Repeat the listing word for word. No pictures belong in the copy.

Source records
===============
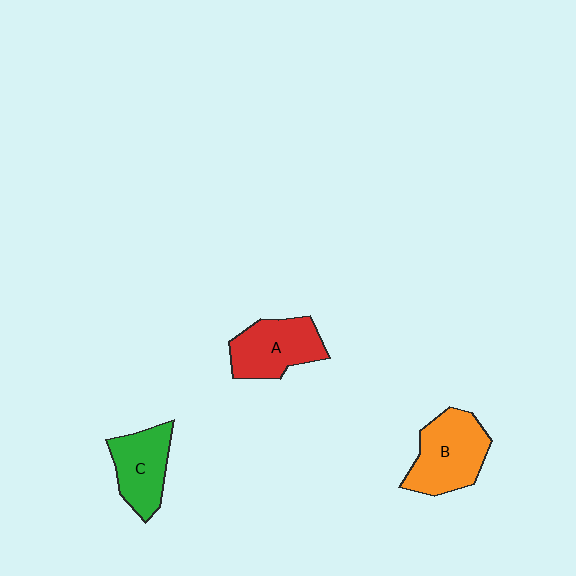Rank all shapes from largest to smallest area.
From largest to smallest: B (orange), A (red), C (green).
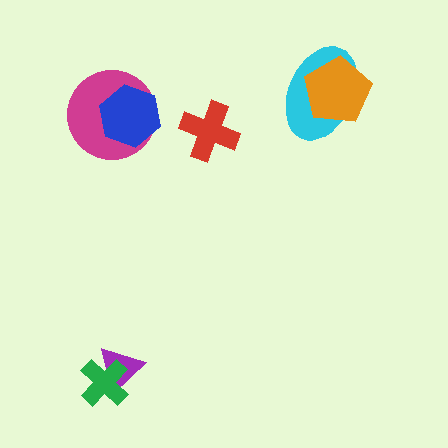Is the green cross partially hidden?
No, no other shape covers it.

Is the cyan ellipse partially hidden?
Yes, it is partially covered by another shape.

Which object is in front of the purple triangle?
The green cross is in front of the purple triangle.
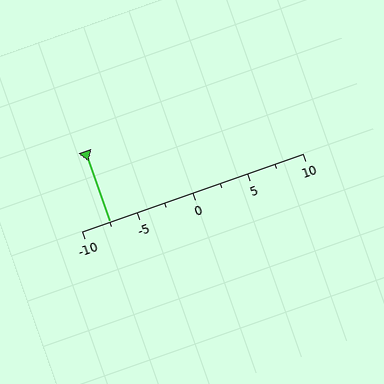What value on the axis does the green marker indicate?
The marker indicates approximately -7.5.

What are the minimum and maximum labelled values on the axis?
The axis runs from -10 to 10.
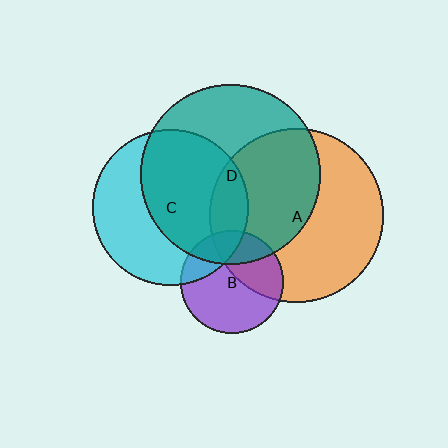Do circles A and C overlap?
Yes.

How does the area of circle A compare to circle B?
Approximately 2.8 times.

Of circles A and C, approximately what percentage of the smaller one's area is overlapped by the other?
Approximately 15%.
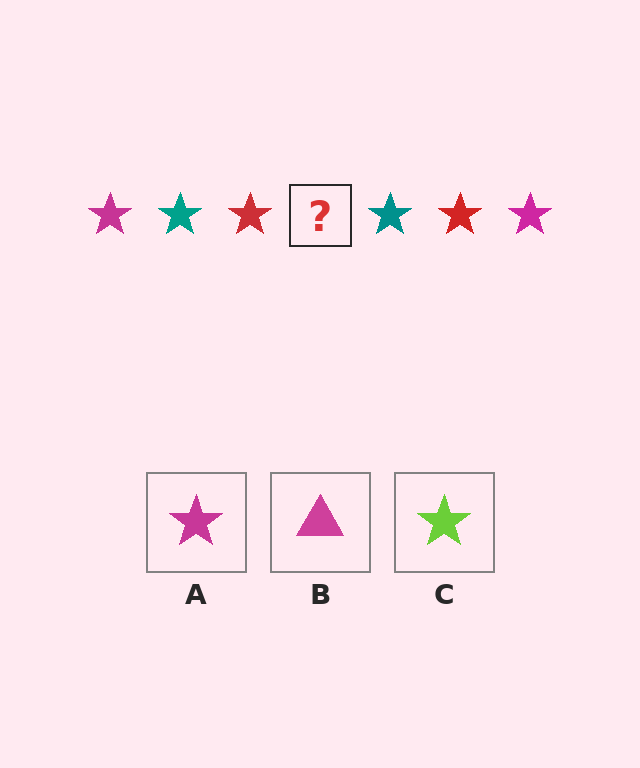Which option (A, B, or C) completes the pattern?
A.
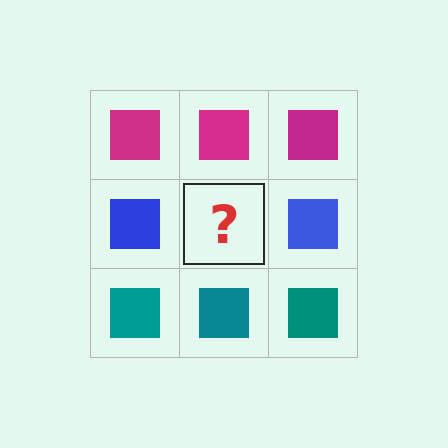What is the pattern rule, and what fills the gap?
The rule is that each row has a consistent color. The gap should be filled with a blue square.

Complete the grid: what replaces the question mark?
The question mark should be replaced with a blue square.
===============
**Expected answer:**
Rank all shapes from largest to smallest area.
From largest to smallest: B (orange), A (red), C (green).
Is the green cross partially hidden?
No, no other shape covers it.

Is the cyan ellipse partially hidden?
Yes, it is partially covered by another shape.

Which object is in front of the purple triangle?
The green cross is in front of the purple triangle.
What value on the axis does the green marker indicate?
The marker indicates approximately -7.5.

What are the minimum and maximum labelled values on the axis?
The axis runs from -10 to 10.
Do circles A and C overlap?
Yes.

How does the area of circle A compare to circle B?
Approximately 2.8 times.

Of circles A and C, approximately what percentage of the smaller one's area is overlapped by the other?
Approximately 15%.
Which option (A, B, or C) completes the pattern?
A.
What is the pattern rule, and what fills the gap?
The rule is that each row has a consistent color. The gap should be filled with a blue square.

Complete the grid: what replaces the question mark?
The question mark should be replaced with a blue square.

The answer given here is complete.